▸ **SHORT TASK**:
Go through the material and write it all out exactly, minus the pictures.

[Rows from a shape dataset]
------------------------------------------------------------

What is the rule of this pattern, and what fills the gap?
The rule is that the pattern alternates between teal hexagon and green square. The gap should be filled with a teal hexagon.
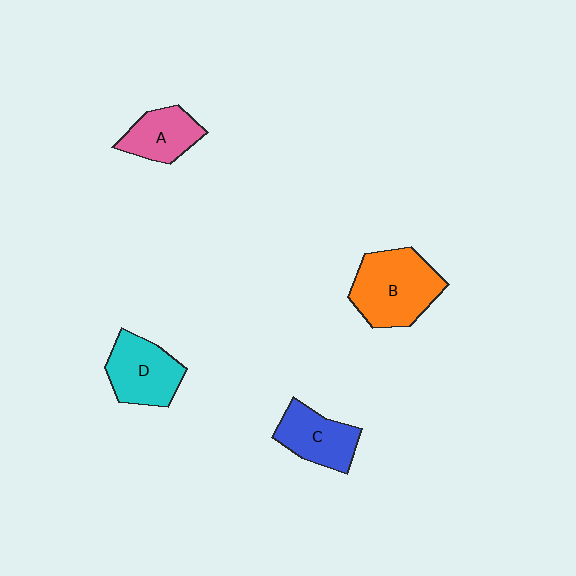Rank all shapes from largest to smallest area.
From largest to smallest: B (orange), D (cyan), C (blue), A (pink).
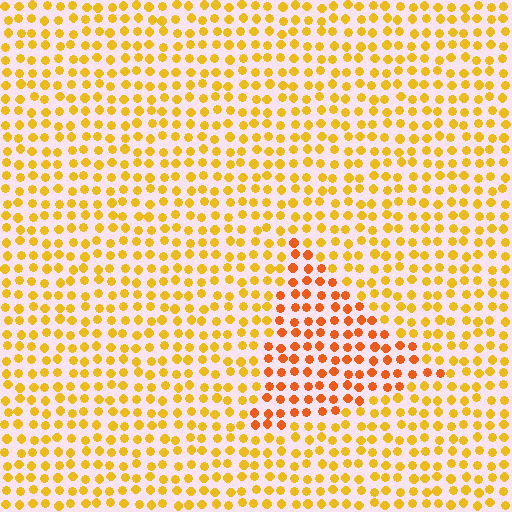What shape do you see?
I see a triangle.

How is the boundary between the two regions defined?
The boundary is defined purely by a slight shift in hue (about 28 degrees). Spacing, size, and orientation are identical on both sides.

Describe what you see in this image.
The image is filled with small yellow elements in a uniform arrangement. A triangle-shaped region is visible where the elements are tinted to a slightly different hue, forming a subtle color boundary.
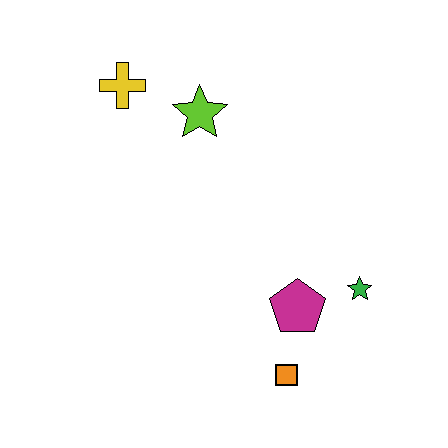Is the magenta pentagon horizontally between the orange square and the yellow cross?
No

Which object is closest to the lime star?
The yellow cross is closest to the lime star.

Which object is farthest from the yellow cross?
The orange square is farthest from the yellow cross.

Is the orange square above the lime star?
No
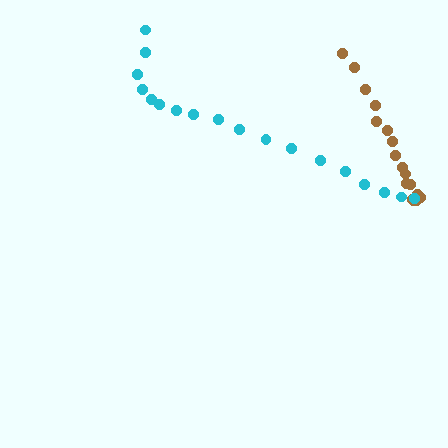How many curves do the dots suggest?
There are 2 distinct paths.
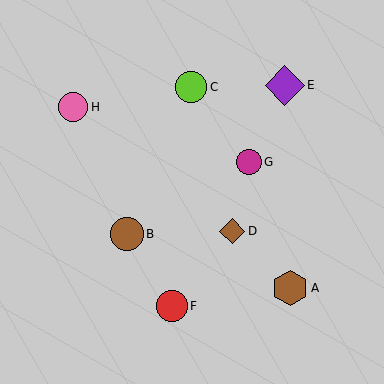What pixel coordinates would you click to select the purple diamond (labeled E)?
Click at (285, 85) to select the purple diamond E.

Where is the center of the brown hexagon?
The center of the brown hexagon is at (290, 288).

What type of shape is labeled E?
Shape E is a purple diamond.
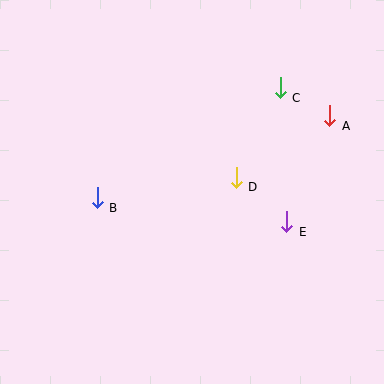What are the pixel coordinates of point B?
Point B is at (97, 208).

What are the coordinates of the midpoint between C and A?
The midpoint between C and A is at (305, 112).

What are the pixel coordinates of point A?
Point A is at (330, 126).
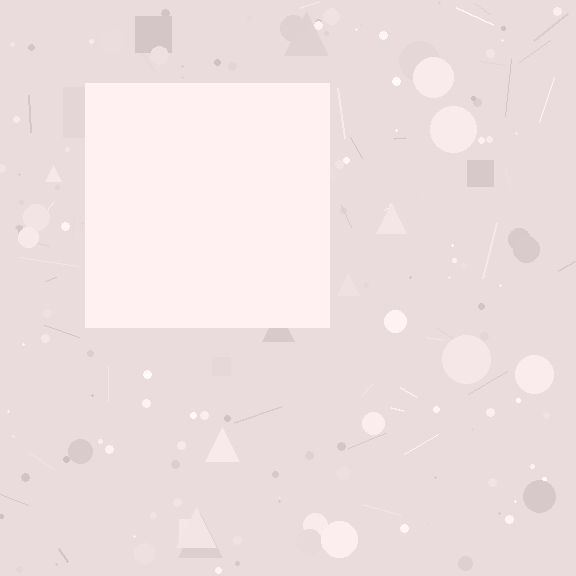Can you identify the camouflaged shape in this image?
The camouflaged shape is a square.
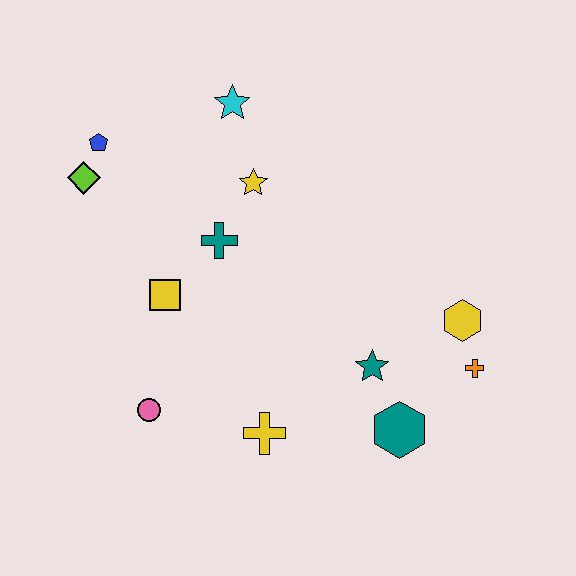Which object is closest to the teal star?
The teal hexagon is closest to the teal star.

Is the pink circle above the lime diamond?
No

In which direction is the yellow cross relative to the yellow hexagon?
The yellow cross is to the left of the yellow hexagon.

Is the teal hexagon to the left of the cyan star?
No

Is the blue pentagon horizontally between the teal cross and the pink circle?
No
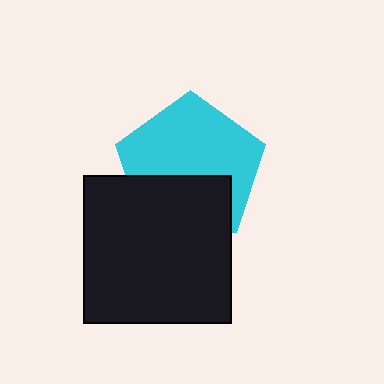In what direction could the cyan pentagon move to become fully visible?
The cyan pentagon could move up. That would shift it out from behind the black square entirely.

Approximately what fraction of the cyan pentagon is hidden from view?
Roughly 38% of the cyan pentagon is hidden behind the black square.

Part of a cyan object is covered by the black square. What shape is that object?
It is a pentagon.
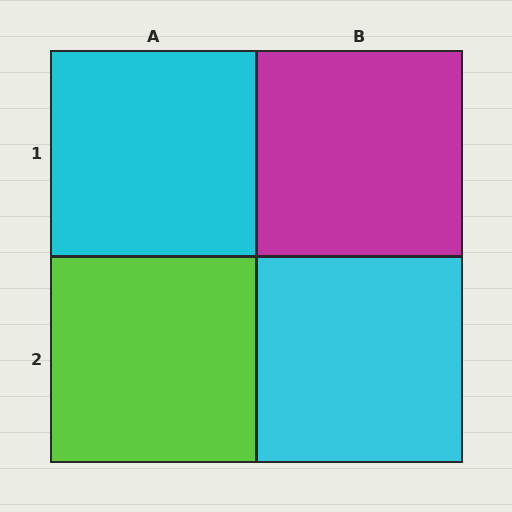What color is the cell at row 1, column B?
Magenta.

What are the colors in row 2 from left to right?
Lime, cyan.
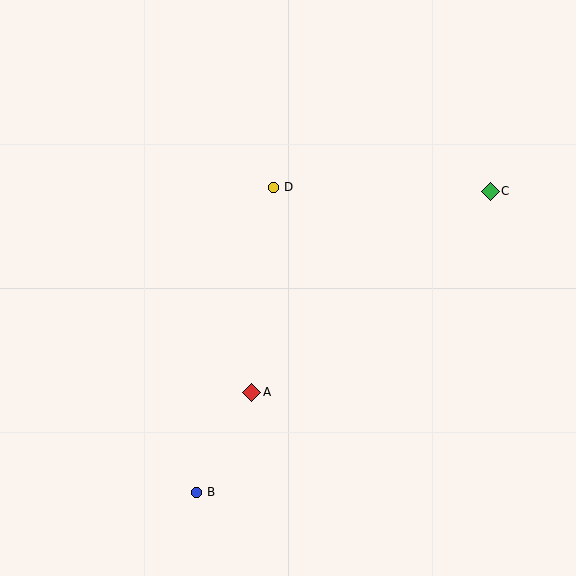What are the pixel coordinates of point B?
Point B is at (196, 492).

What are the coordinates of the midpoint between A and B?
The midpoint between A and B is at (224, 442).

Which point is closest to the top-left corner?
Point D is closest to the top-left corner.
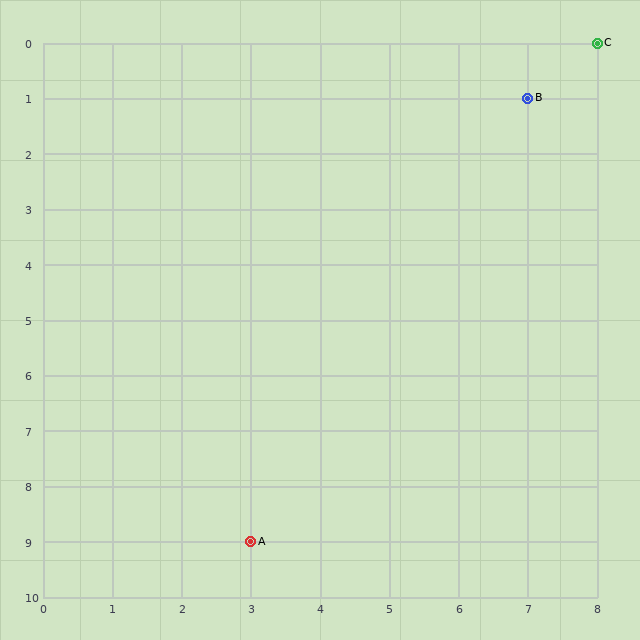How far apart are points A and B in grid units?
Points A and B are 4 columns and 8 rows apart (about 8.9 grid units diagonally).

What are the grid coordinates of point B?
Point B is at grid coordinates (7, 1).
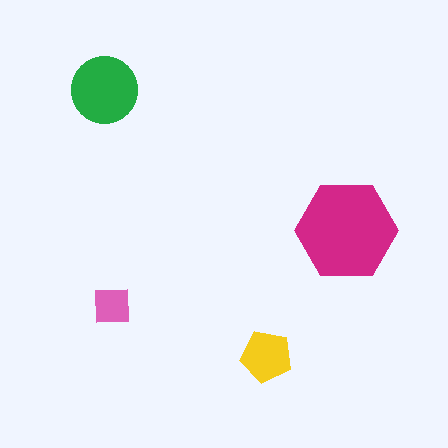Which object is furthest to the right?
The magenta hexagon is rightmost.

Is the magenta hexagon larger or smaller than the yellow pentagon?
Larger.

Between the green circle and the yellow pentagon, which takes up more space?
The green circle.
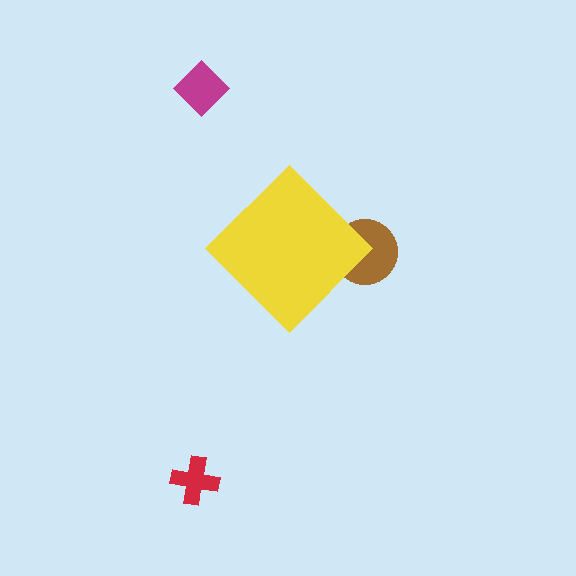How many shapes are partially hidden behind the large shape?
1 shape is partially hidden.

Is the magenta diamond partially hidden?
No, the magenta diamond is fully visible.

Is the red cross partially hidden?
No, the red cross is fully visible.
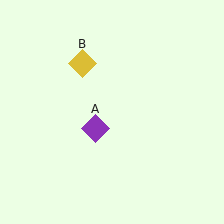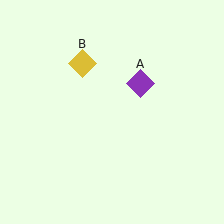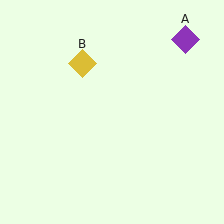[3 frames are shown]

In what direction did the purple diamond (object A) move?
The purple diamond (object A) moved up and to the right.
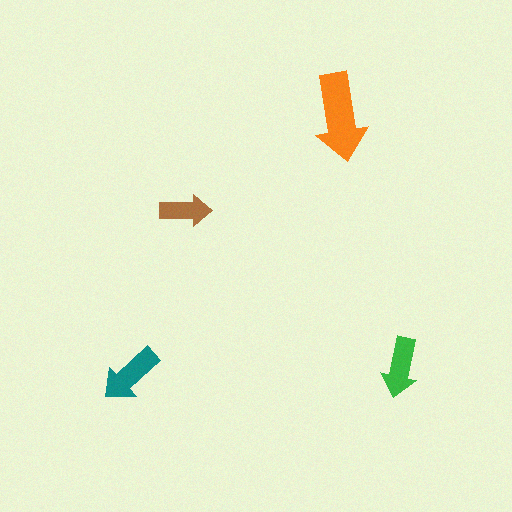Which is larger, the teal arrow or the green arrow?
The teal one.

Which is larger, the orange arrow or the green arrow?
The orange one.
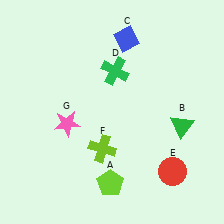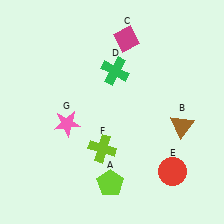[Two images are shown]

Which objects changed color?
B changed from green to brown. C changed from blue to magenta.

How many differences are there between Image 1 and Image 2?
There are 2 differences between the two images.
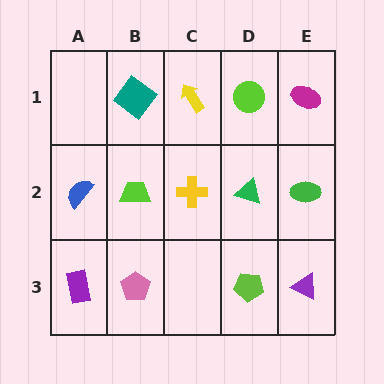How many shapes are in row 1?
4 shapes.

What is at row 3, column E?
A purple triangle.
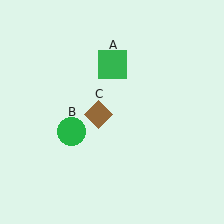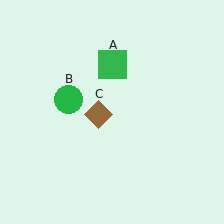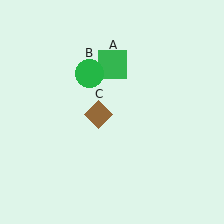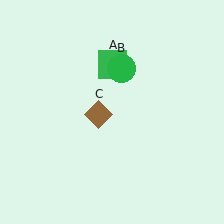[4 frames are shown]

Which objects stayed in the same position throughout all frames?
Green square (object A) and brown diamond (object C) remained stationary.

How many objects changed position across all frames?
1 object changed position: green circle (object B).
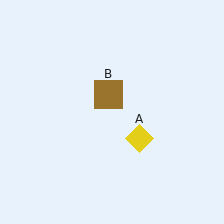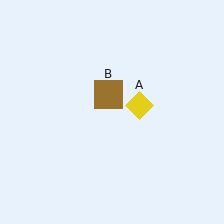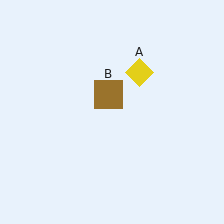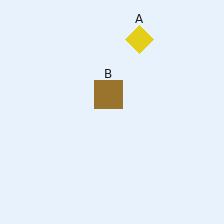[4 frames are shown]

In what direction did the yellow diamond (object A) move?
The yellow diamond (object A) moved up.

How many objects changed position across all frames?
1 object changed position: yellow diamond (object A).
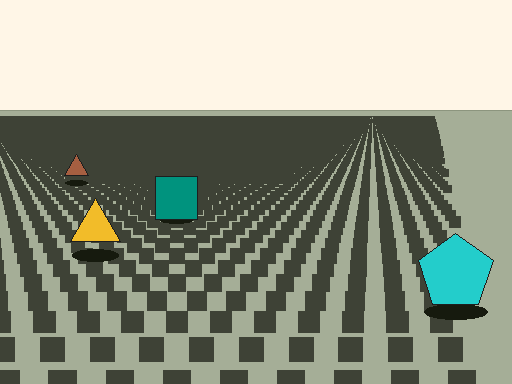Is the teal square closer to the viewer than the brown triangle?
Yes. The teal square is closer — you can tell from the texture gradient: the ground texture is coarser near it.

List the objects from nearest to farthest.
From nearest to farthest: the cyan pentagon, the yellow triangle, the teal square, the brown triangle.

------------------------------------------------------------

▸ **SOLUTION FOR THIS TASK**:
What is the rule of this pattern, and what fills the gap?
The rule is that the pattern alternates between teal hexagon and green square. The gap should be filled with a teal hexagon.
Rank all shapes from largest to smallest area.
From largest to smallest: B (orange), D (cyan), C (blue), A (pink).
What shape do you see?
I see a triangle.

How is the boundary between the two regions defined?
The boundary is defined purely by a slight shift in hue (about 28 degrees). Spacing, size, and orientation are identical on both sides.

Describe what you see in this image.
The image is filled with small yellow elements in a uniform arrangement. A triangle-shaped region is visible where the elements are tinted to a slightly different hue, forming a subtle color boundary.
Is the magenta pentagon horizontally between the orange square and the yellow cross?
No

Which object is closest to the lime star?
The yellow cross is closest to the lime star.

Which object is farthest from the yellow cross?
The orange square is farthest from the yellow cross.

Is the orange square above the lime star?
No
How many curves do the dots suggest?
There are 2 distinct paths.
What pixel coordinates would you click to select the purple diamond (labeled E)?
Click at (285, 85) to select the purple diamond E.

Where is the center of the brown hexagon?
The center of the brown hexagon is at (290, 288).

What type of shape is labeled E?
Shape E is a purple diamond.
What are the pixel coordinates of point B?
Point B is at (97, 208).

What are the coordinates of the midpoint between C and A?
The midpoint between C and A is at (305, 112).

What are the pixel coordinates of point A?
Point A is at (330, 126).
Can you identify the camouflaged shape in this image?
The camouflaged shape is a square.
Which object is closest to the teal star?
The teal hexagon is closest to the teal star.

Is the pink circle above the lime diamond?
No

In which direction is the yellow cross relative to the yellow hexagon?
The yellow cross is to the left of the yellow hexagon.

Is the teal hexagon to the left of the cyan star?
No

Is the blue pentagon horizontally between the teal cross and the pink circle?
No
In what direction could the cyan pentagon move to become fully visible?
The cyan pentagon could move up. That would shift it out from behind the black square entirely.

Approximately what fraction of the cyan pentagon is hidden from view?
Roughly 38% of the cyan pentagon is hidden behind the black square.

Part of a cyan object is covered by the black square. What shape is that object?
It is a pentagon.
What color is the cell at row 1, column B?
Magenta.

What are the colors in row 2 from left to right?
Lime, cyan.
What are the pixel coordinates of point B?
Point B is at (196, 492).

What are the coordinates of the midpoint between A and B?
The midpoint between A and B is at (224, 442).

Which point is closest to the top-left corner?
Point D is closest to the top-left corner.
How far apart are points A and B in grid units?
Points A and B are 4 columns and 8 rows apart (about 8.9 grid units diagonally).

What are the grid coordinates of point B?
Point B is at grid coordinates (7, 1).
Which object is furthest to the right?
The magenta hexagon is rightmost.

Is the magenta hexagon larger or smaller than the yellow pentagon?
Larger.

Between the green circle and the yellow pentagon, which takes up more space?
The green circle.
How many shapes are partially hidden behind the large shape?
1 shape is partially hidden.

Is the magenta diamond partially hidden?
No, the magenta diamond is fully visible.

Is the red cross partially hidden?
No, the red cross is fully visible.
[3 frames are shown]

In what direction did the purple diamond (object A) move?
The purple diamond (object A) moved up and to the right.
Which is larger, the teal arrow or the green arrow?
The teal one.

Which is larger, the orange arrow or the green arrow?
The orange one.
[Two images are shown]

Which objects changed color?
B changed from green to brown. C changed from blue to magenta.

How many differences are there between Image 1 and Image 2?
There are 2 differences between the two images.
How many shapes are in row 1?
4 shapes.

What is at row 3, column E?
A purple triangle.
[4 frames are shown]

Which objects stayed in the same position throughout all frames?
Green square (object A) and brown diamond (object C) remained stationary.

How many objects changed position across all frames?
1 object changed position: green circle (object B).
[4 frames are shown]

In what direction did the yellow diamond (object A) move?
The yellow diamond (object A) moved up.

How many objects changed position across all frames?
1 object changed position: yellow diamond (object A).
Is the teal square closer to the viewer than the brown triangle?
Yes. The teal square is closer — you can tell from the texture gradient: the ground texture is coarser near it.

List the objects from nearest to farthest.
From nearest to farthest: the cyan pentagon, the yellow triangle, the teal square, the brown triangle.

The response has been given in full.